● **Written request**
Copy every record exactly, and keep the pictures out.

Stored dataset items
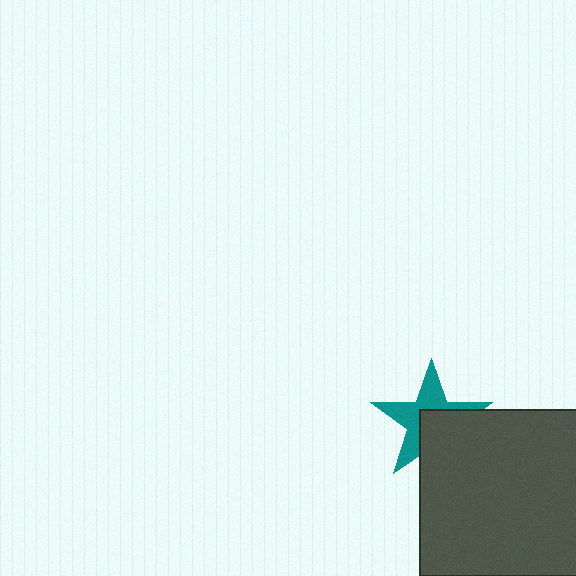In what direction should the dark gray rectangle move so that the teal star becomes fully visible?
The dark gray rectangle should move toward the lower-right. That is the shortest direction to clear the overlap and leave the teal star fully visible.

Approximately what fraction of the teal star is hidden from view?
Roughly 44% of the teal star is hidden behind the dark gray rectangle.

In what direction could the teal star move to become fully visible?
The teal star could move toward the upper-left. That would shift it out from behind the dark gray rectangle entirely.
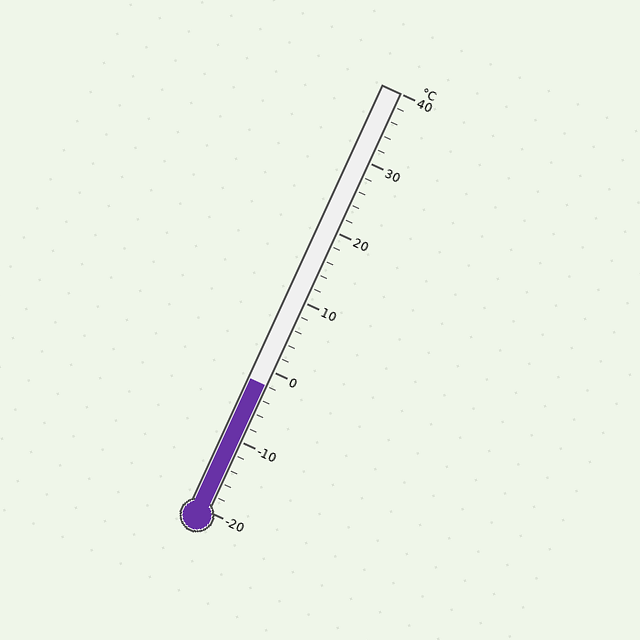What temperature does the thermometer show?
The thermometer shows approximately -2°C.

● **Solution below**
In what direction should the dark gray rectangle move so that the teal star becomes fully visible?
The dark gray rectangle should move toward the lower-right. That is the shortest direction to clear the overlap and leave the teal star fully visible.

Approximately what fraction of the teal star is hidden from view?
Roughly 44% of the teal star is hidden behind the dark gray rectangle.

In what direction could the teal star move to become fully visible?
The teal star could move toward the upper-left. That would shift it out from behind the dark gray rectangle entirely.
What temperature does the thermometer show?
The thermometer shows approximately -2°C.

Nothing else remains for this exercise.